Aim of the task →
Everything from the line with "Which region contains the magenta pentagon?" through the last line of the records below should be copied exactly, both ends included.

*****

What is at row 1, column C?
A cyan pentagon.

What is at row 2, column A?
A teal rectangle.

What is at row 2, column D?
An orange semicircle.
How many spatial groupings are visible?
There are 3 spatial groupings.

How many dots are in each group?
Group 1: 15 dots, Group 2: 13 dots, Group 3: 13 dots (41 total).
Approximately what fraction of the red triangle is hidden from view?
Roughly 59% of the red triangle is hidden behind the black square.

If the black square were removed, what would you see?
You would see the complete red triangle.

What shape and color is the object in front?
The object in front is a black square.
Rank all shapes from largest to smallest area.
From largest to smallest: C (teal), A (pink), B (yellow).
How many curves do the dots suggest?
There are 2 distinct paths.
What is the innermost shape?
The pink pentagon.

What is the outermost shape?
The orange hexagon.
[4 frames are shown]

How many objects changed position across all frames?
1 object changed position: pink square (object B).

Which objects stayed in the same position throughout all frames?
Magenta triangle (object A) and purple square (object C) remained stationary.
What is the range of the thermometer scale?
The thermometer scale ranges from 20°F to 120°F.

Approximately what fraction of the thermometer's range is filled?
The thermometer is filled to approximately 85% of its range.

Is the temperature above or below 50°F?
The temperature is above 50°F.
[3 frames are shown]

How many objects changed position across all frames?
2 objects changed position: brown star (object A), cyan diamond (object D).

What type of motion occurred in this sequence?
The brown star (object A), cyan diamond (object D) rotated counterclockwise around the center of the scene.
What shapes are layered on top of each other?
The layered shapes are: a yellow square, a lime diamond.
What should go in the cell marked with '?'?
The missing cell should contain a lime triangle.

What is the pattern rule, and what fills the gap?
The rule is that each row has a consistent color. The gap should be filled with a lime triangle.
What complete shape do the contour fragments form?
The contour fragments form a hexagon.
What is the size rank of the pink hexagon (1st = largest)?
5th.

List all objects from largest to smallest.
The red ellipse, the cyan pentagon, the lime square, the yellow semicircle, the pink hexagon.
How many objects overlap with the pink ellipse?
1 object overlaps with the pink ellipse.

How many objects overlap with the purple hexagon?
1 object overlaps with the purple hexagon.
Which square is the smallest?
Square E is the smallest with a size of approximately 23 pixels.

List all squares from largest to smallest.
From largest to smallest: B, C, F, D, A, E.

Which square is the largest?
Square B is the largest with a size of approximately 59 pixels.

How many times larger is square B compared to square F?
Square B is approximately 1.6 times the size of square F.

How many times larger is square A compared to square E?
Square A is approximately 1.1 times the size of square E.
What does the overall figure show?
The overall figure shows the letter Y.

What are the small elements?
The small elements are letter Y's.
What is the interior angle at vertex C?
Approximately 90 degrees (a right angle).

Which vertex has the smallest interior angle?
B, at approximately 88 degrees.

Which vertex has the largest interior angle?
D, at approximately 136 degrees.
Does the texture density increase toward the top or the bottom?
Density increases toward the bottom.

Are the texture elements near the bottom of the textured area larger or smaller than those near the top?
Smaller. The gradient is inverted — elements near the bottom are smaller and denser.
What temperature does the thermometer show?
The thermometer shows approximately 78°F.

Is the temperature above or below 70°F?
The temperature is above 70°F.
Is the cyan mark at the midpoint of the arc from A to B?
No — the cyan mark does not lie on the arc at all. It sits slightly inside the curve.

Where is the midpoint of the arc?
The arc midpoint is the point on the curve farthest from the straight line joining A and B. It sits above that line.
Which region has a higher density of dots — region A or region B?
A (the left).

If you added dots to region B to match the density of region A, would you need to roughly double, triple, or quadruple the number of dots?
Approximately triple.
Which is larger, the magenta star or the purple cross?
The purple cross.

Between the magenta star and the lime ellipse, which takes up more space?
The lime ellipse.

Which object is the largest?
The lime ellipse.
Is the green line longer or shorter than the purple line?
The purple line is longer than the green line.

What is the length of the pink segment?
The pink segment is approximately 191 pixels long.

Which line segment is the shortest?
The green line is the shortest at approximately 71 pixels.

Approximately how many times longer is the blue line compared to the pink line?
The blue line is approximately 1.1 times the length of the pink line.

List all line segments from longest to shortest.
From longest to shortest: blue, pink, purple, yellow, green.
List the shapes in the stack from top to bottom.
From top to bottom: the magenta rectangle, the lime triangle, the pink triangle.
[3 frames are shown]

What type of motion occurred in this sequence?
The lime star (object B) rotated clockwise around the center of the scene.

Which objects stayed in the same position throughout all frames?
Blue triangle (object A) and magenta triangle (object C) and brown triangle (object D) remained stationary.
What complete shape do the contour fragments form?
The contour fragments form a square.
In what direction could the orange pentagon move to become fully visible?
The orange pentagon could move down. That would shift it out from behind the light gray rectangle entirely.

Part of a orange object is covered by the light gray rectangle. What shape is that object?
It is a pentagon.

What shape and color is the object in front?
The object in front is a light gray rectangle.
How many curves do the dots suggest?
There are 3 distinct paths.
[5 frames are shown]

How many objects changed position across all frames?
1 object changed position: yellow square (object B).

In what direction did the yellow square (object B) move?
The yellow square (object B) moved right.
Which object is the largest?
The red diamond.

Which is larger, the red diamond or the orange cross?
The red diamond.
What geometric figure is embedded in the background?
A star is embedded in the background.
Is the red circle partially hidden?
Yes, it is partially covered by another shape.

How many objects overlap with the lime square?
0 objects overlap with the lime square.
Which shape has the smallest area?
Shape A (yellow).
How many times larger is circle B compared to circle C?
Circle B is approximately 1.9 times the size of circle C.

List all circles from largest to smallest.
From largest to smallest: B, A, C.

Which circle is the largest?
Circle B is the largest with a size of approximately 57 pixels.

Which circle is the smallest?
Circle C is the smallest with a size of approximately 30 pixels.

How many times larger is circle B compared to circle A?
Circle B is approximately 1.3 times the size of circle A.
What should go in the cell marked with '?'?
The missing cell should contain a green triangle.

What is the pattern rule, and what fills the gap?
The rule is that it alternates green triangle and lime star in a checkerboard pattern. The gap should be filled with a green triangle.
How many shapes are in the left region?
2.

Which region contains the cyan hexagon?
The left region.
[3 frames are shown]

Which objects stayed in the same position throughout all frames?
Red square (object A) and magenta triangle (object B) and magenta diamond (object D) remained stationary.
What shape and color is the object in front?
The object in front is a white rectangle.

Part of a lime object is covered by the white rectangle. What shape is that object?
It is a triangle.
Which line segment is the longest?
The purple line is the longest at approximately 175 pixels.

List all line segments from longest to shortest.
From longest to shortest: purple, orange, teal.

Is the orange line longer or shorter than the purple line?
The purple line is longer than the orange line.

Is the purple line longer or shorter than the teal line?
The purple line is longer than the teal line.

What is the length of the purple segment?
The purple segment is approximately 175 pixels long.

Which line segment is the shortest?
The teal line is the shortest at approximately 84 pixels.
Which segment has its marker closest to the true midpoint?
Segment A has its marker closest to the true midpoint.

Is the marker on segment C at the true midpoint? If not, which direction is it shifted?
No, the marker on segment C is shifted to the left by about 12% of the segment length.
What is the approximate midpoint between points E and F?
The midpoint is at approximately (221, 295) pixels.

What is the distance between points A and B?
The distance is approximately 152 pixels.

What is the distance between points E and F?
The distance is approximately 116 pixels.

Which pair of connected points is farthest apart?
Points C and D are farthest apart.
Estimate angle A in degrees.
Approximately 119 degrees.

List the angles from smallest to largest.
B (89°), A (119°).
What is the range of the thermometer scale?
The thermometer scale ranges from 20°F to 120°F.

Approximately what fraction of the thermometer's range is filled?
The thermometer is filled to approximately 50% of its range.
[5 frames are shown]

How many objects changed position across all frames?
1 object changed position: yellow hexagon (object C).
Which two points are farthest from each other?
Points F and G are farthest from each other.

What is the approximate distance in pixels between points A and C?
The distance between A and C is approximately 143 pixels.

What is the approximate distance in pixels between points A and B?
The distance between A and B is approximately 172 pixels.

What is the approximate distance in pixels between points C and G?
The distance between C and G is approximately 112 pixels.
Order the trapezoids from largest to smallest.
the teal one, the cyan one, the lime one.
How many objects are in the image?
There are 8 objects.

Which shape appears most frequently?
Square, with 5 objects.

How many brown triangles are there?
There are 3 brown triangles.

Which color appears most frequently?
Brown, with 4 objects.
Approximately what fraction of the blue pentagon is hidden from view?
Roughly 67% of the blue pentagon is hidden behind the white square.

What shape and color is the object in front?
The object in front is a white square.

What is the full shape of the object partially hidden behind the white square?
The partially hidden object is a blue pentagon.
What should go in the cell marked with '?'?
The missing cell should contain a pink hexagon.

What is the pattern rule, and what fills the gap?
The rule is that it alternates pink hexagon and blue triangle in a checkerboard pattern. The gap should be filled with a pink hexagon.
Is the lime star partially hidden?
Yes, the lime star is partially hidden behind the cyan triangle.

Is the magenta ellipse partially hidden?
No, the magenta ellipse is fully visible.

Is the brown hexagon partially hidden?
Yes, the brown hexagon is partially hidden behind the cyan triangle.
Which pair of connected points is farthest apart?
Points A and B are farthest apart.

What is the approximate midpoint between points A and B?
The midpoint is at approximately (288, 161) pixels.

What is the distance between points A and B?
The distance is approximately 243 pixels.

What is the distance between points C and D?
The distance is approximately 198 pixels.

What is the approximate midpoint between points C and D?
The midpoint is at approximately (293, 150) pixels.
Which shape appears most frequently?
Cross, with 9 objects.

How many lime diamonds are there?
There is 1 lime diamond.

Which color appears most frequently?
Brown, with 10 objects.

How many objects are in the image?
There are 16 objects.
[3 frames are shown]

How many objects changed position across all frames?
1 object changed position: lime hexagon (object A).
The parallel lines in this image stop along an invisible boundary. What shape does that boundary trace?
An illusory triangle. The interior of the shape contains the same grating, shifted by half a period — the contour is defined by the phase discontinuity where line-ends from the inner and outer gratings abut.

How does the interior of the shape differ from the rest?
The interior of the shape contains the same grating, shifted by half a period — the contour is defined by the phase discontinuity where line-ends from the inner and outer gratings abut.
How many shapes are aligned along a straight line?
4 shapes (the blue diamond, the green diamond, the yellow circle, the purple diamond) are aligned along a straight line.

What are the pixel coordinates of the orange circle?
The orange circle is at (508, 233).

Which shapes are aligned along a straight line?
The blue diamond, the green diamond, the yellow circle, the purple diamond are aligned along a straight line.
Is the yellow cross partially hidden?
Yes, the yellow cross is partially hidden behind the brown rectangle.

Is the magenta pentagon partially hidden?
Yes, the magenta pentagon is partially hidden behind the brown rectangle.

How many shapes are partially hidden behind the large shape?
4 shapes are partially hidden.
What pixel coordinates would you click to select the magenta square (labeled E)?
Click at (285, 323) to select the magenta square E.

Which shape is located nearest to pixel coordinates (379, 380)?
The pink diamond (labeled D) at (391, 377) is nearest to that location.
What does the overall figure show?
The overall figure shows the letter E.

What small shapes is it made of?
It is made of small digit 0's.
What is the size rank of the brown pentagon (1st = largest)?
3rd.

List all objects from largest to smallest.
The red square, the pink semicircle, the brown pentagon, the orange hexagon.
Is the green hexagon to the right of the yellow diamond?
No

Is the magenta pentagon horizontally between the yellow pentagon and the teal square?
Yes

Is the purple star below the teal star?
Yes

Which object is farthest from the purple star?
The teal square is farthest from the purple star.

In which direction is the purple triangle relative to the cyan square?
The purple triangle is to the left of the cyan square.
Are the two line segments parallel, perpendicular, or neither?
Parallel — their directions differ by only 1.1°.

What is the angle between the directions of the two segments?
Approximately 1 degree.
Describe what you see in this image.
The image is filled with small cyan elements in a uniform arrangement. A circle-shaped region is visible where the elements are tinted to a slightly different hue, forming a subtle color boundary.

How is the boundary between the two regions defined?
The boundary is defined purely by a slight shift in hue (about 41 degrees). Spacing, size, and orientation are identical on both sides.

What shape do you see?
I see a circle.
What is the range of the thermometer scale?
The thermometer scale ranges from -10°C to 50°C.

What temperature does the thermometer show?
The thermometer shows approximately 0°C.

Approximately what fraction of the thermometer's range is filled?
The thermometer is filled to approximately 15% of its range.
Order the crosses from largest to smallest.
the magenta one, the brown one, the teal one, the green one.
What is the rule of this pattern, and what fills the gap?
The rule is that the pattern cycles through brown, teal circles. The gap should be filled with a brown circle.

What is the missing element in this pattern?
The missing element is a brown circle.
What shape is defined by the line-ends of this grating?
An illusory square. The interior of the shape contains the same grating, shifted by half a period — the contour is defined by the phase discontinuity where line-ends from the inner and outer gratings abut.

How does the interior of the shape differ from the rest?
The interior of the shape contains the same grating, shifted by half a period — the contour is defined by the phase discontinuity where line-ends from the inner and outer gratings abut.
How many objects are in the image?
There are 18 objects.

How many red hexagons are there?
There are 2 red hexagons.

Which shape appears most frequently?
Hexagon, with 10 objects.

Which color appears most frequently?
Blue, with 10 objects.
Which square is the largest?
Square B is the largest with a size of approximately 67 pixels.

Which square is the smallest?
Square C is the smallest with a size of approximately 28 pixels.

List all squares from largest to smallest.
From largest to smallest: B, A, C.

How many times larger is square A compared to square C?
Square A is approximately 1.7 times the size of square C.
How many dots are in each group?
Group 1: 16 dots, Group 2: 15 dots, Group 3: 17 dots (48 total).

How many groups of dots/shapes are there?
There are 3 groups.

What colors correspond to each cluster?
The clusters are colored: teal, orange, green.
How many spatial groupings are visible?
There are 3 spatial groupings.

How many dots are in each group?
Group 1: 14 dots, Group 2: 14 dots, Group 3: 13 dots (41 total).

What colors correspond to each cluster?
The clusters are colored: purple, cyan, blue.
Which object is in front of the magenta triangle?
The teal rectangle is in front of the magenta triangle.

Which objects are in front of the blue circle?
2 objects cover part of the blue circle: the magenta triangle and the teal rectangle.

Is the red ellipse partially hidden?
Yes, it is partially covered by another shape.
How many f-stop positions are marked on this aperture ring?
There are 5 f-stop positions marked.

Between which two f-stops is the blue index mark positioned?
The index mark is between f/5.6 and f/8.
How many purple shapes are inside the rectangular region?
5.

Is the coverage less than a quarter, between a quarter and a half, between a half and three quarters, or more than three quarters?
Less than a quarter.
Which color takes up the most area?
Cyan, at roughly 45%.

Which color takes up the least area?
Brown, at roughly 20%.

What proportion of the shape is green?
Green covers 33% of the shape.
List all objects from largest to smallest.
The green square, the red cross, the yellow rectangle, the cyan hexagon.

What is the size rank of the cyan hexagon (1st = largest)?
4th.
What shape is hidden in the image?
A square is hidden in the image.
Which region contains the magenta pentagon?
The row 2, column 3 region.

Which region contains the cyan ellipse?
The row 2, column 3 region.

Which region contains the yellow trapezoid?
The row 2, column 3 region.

*****

Exercise response →
Which region contains the magenta pentagon?
The row 2, column 3 region.

Which region contains the cyan ellipse?
The row 2, column 3 region.

Which region contains the yellow trapezoid?
The row 2, column 3 region.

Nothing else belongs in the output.